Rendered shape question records
━━━━

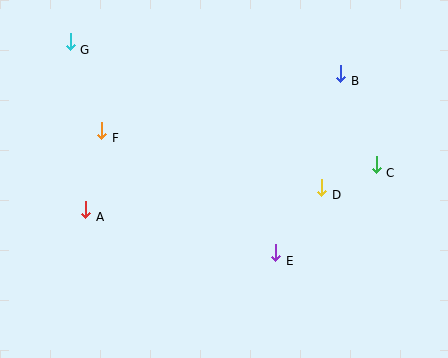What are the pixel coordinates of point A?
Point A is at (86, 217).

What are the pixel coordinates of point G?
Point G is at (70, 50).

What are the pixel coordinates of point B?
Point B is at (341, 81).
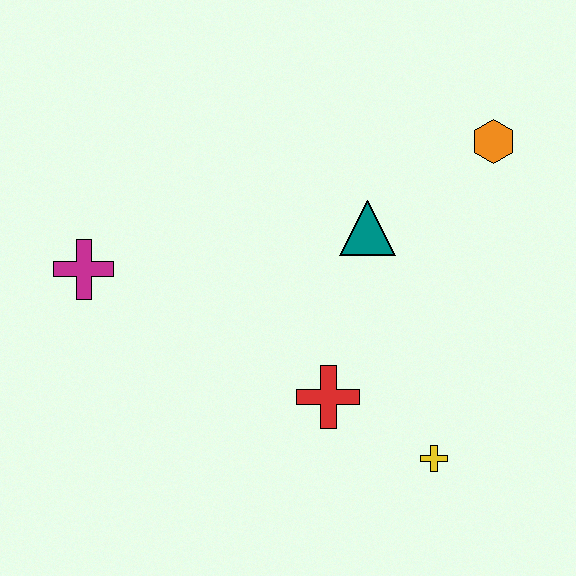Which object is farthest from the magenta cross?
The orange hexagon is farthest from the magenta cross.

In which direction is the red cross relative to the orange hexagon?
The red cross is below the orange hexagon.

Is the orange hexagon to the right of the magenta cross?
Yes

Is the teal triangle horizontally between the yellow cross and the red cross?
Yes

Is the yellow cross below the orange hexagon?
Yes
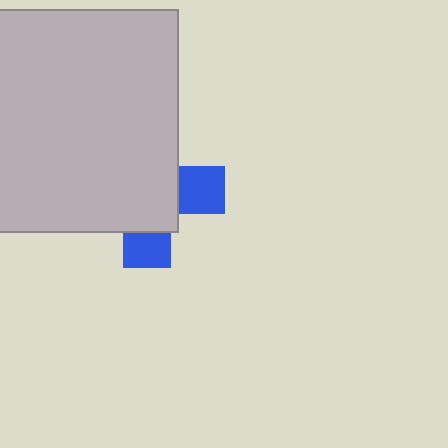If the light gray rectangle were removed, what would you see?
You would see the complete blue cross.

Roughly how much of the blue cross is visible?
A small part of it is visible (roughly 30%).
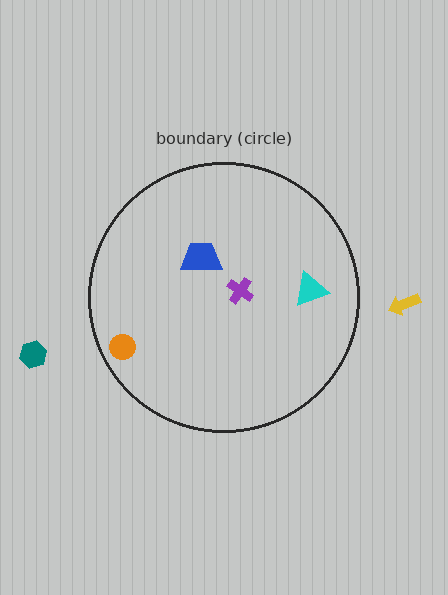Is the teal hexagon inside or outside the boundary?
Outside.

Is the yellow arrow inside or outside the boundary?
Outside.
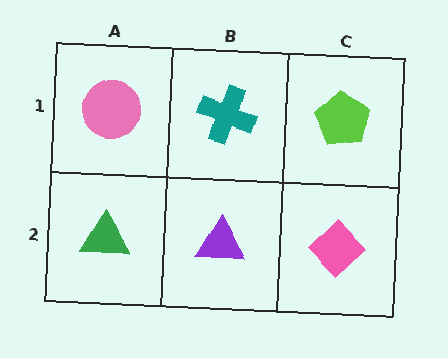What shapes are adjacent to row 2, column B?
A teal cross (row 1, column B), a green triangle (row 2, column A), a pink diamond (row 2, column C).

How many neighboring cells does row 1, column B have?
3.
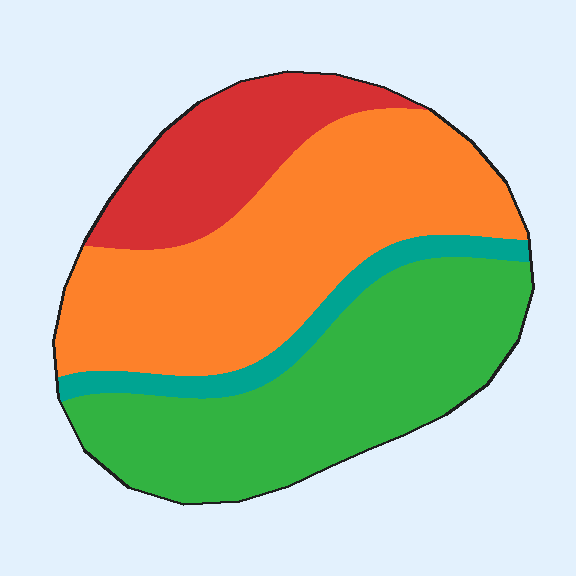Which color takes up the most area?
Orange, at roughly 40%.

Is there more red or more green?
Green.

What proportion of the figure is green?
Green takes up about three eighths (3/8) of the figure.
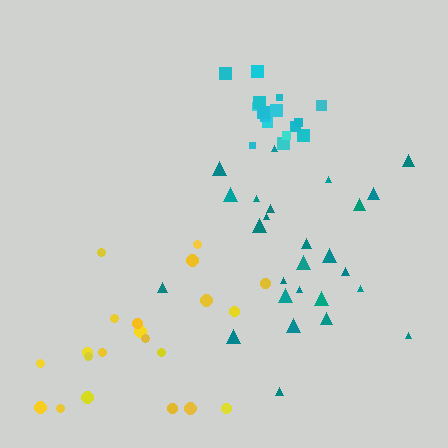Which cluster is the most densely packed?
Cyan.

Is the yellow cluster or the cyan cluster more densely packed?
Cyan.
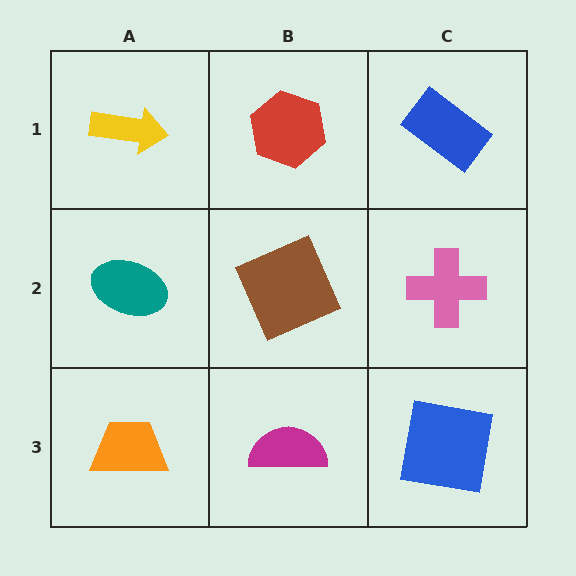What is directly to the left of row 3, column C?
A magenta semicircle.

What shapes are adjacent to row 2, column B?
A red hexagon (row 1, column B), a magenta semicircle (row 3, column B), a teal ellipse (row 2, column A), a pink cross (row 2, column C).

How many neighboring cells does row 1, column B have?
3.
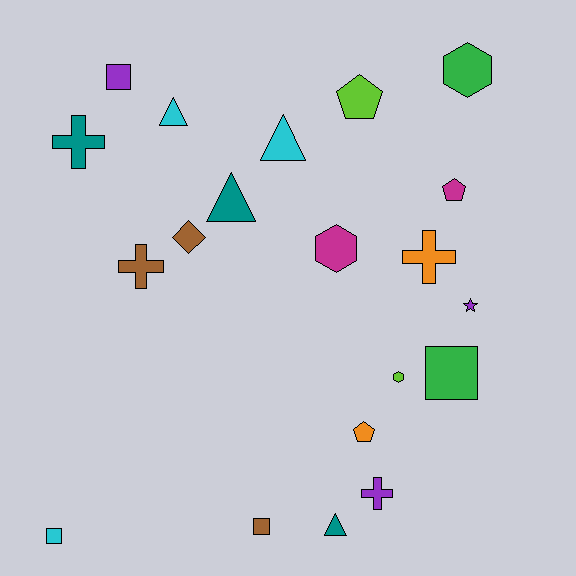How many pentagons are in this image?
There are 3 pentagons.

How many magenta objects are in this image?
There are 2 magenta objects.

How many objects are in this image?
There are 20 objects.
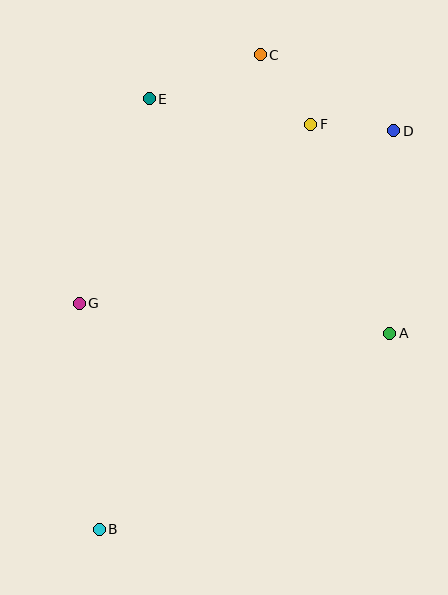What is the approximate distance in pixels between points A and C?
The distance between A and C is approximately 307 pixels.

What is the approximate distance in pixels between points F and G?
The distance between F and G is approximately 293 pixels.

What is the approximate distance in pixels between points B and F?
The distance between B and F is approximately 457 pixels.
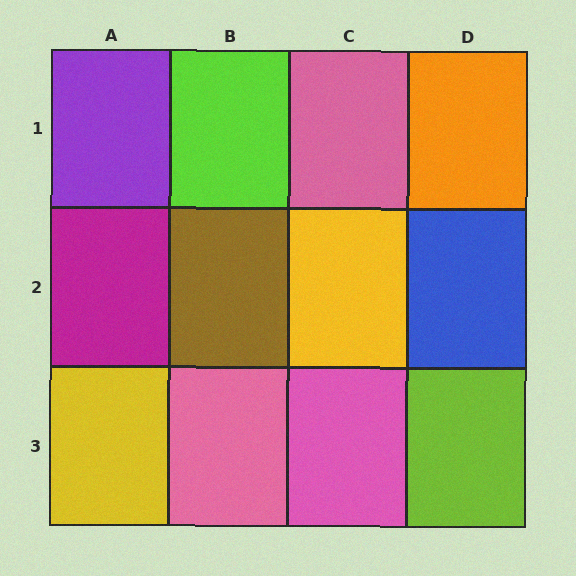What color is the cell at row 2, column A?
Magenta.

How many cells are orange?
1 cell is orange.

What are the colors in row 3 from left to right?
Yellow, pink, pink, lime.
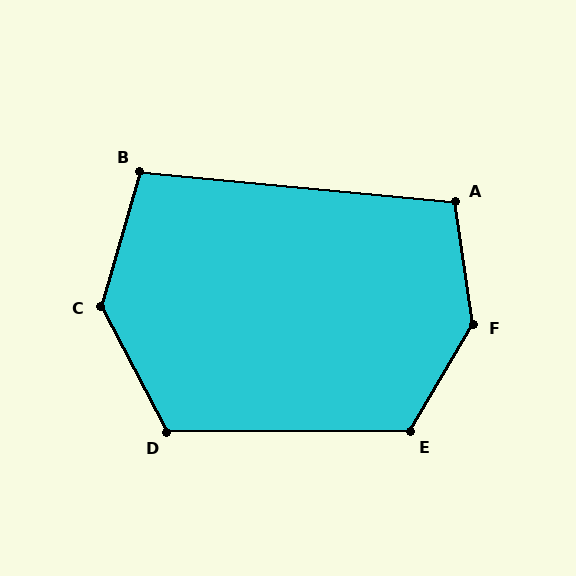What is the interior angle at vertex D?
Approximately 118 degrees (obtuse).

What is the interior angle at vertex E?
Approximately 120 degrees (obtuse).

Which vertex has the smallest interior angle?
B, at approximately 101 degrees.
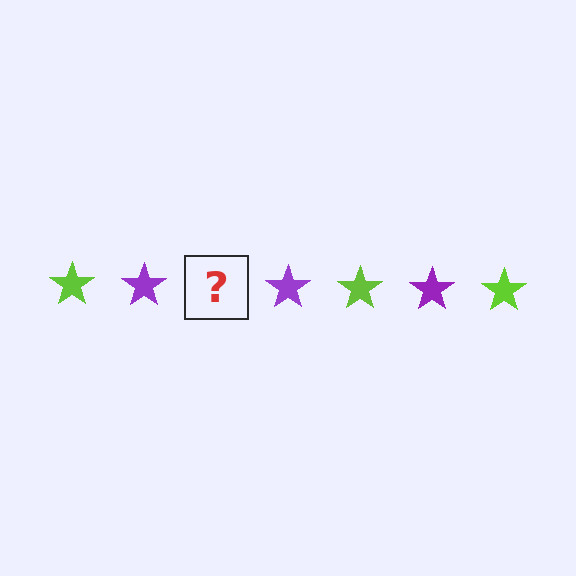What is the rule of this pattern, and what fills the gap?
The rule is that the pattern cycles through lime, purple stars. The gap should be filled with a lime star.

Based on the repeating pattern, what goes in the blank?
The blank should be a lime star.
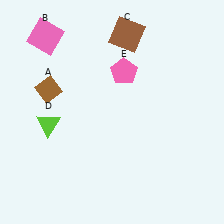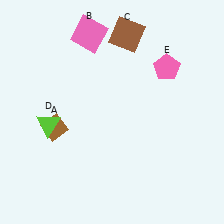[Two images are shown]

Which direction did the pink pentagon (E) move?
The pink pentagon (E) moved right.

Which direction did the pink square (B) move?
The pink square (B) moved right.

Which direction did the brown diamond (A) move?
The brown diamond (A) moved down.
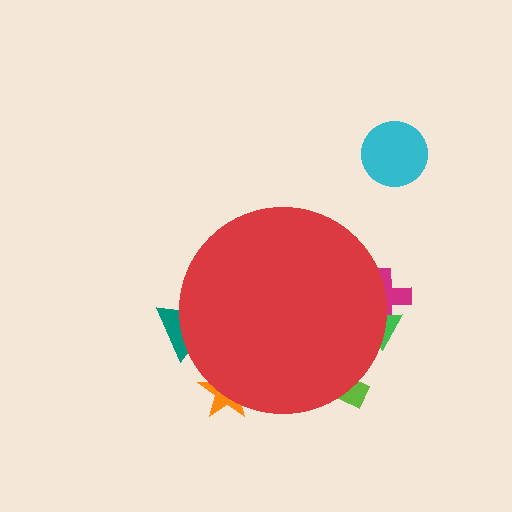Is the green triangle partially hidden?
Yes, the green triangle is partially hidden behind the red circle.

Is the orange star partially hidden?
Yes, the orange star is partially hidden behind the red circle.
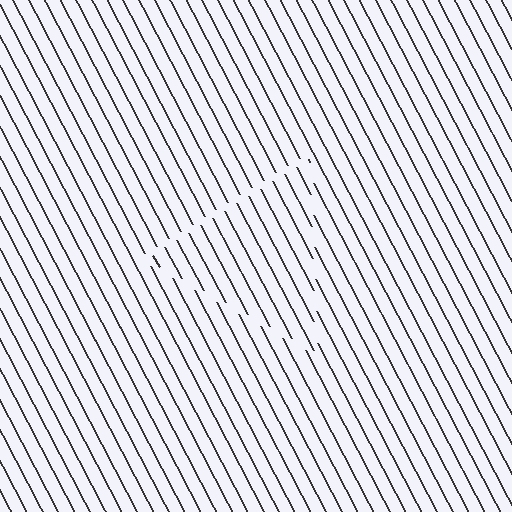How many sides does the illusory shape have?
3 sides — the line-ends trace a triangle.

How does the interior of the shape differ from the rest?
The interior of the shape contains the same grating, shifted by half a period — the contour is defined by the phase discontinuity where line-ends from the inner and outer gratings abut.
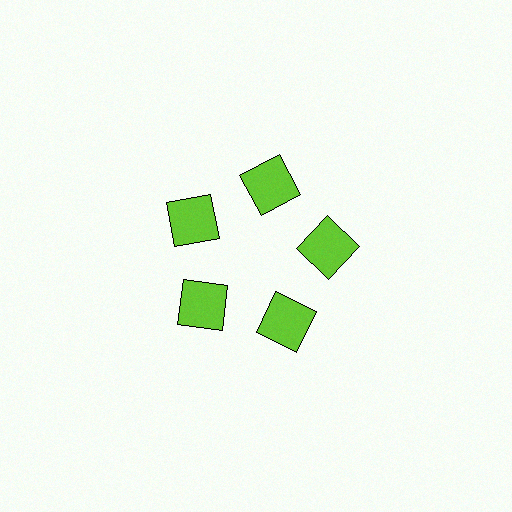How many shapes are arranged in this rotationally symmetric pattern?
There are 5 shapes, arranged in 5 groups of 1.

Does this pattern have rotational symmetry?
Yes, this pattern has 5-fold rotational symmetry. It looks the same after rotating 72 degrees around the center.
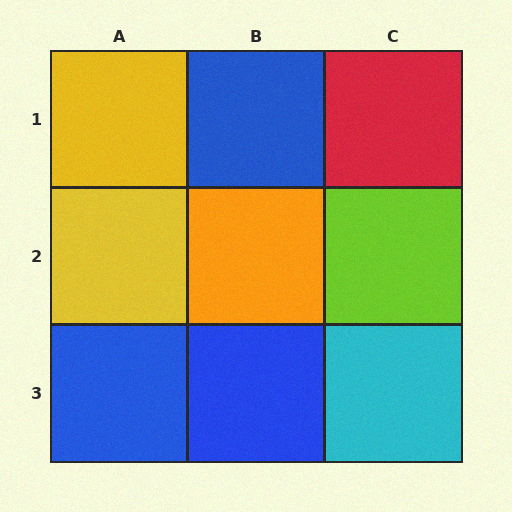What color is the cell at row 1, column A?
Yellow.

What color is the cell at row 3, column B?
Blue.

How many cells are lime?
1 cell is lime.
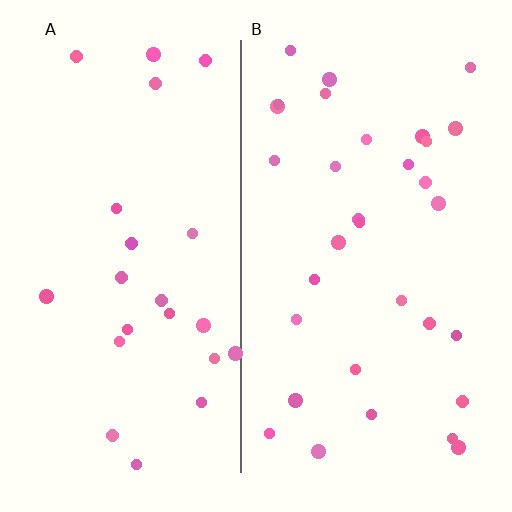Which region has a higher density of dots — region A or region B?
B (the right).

━━━━

Copy every line above word for word and exclude the pictures.

What are the pixel coordinates of point A?
Point A is at (86, 217).

What are the pixel coordinates of point G?
Point G is at (70, 50).

What are the pixel coordinates of point B?
Point B is at (341, 81).
Which object is farthest from the magenta cross?
The orange hexagon is farthest from the magenta cross.

In which direction is the red cross relative to the orange hexagon?
The red cross is below the orange hexagon.

Is the orange hexagon to the right of the magenta cross?
Yes

Is the teal triangle horizontally between the yellow cross and the red cross?
Yes

Is the yellow cross below the orange hexagon?
Yes
If the light gray rectangle were removed, what would you see?
You would see the complete blue cross.

Roughly how much of the blue cross is visible?
A small part of it is visible (roughly 30%).
Is the teal hexagon inside or outside the boundary?
Outside.

Is the yellow arrow inside or outside the boundary?
Outside.
What shapes are adjacent to row 2, column B?
A teal cross (row 1, column B), a green triangle (row 2, column A), a pink diamond (row 2, column C).

How many neighboring cells does row 1, column B have?
3.
Which color takes up the most area?
Orange, at roughly 40%.

Is there more red or more green?
Green.

What proportion of the figure is green?
Green takes up about three eighths (3/8) of the figure.
Which cluster is the most densely packed?
Cyan.

Is the yellow cluster or the cyan cluster more densely packed?
Cyan.
What is directly to the left of row 3, column C?
A magenta semicircle.

What shapes are adjacent to row 2, column B?
A red hexagon (row 1, column B), a magenta semicircle (row 3, column B), a teal ellipse (row 2, column A), a pink cross (row 2, column C).

How many neighboring cells does row 1, column B have?
3.
How many pentagons are in this image?
There are 3 pentagons.

How many magenta objects are in this image?
There are 2 magenta objects.

How many objects are in this image?
There are 20 objects.
What is the approximate distance in pixels between points A and C?
The distance between A and C is approximately 307 pixels.

What is the approximate distance in pixels between points F and G?
The distance between F and G is approximately 293 pixels.

What is the approximate distance in pixels between points B and F?
The distance between B and F is approximately 457 pixels.
What color is the cell at row 2, column A?
Magenta.

How many cells are orange?
1 cell is orange.

What are the colors in row 3 from left to right?
Yellow, pink, pink, lime.
What is the interior angle at vertex D?
Approximately 118 degrees (obtuse).

What is the interior angle at vertex E?
Approximately 120 degrees (obtuse).

Which vertex has the smallest interior angle?
B, at approximately 101 degrees.
What is the rule of this pattern, and what fills the gap?
The rule is that the pattern cycles through lime, purple stars. The gap should be filled with a lime star.

Based on the repeating pattern, what goes in the blank?
The blank should be a lime star.
[Two images are shown]

Which direction did the pink pentagon (E) move?
The pink pentagon (E) moved right.

Which direction did the pink square (B) move?
The pink square (B) moved right.

Which direction did the brown diamond (A) move?
The brown diamond (A) moved down.
Is the green triangle partially hidden?
Yes, the green triangle is partially hidden behind the red circle.

Is the orange star partially hidden?
Yes, the orange star is partially hidden behind the red circle.
How many sides does the illusory shape have?
3 sides — the line-ends trace a triangle.

How does the interior of the shape differ from the rest?
The interior of the shape contains the same grating, shifted by half a period — the contour is defined by the phase discontinuity where line-ends from the inner and outer gratings abut.
How many shapes are arranged in this rotationally symmetric pattern?
There are 5 shapes, arranged in 5 groups of 1.

Does this pattern have rotational symmetry?
Yes, this pattern has 5-fold rotational symmetry. It looks the same after rotating 72 degrees around the center.
What color is the cell at row 1, column A?
Yellow.

What color is the cell at row 3, column B?
Blue.

How many cells are lime?
1 cell is lime.
Which region has a higher density of dots — region A or region B?
B (the right).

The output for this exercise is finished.